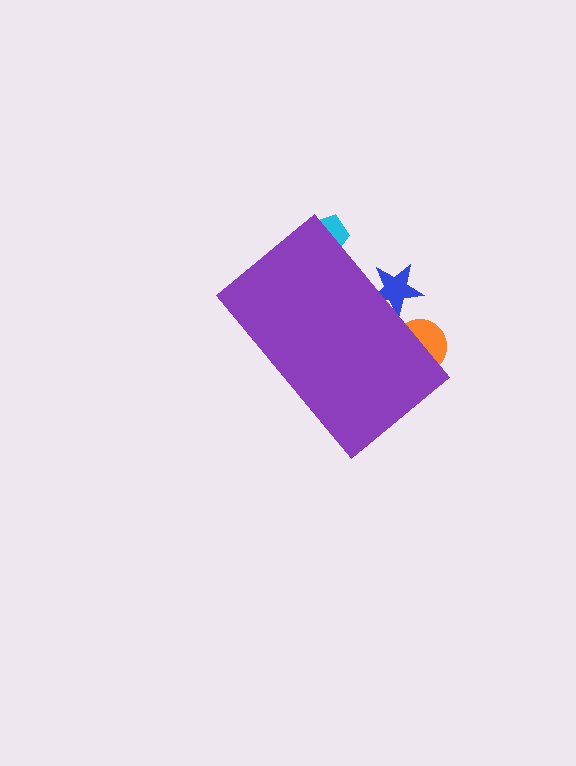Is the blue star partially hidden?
Yes, the blue star is partially hidden behind the purple rectangle.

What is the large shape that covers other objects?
A purple rectangle.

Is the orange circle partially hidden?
Yes, the orange circle is partially hidden behind the purple rectangle.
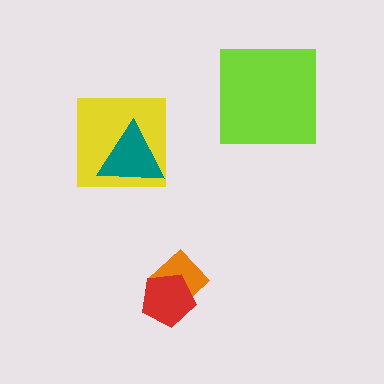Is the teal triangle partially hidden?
No, no other shape covers it.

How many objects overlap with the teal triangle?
1 object overlaps with the teal triangle.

**Stated problem:**
Extract only the lines from the line containing "What is the" through the final line of the records; keep both ends and drop every picture.

**Response to this task:**
What is the large shape that covers other objects?
A purple rectangle.

Is the orange circle partially hidden?
Yes, the orange circle is partially hidden behind the purple rectangle.
Is the teal triangle partially hidden?
No, no other shape covers it.

How many objects overlap with the teal triangle?
1 object overlaps with the teal triangle.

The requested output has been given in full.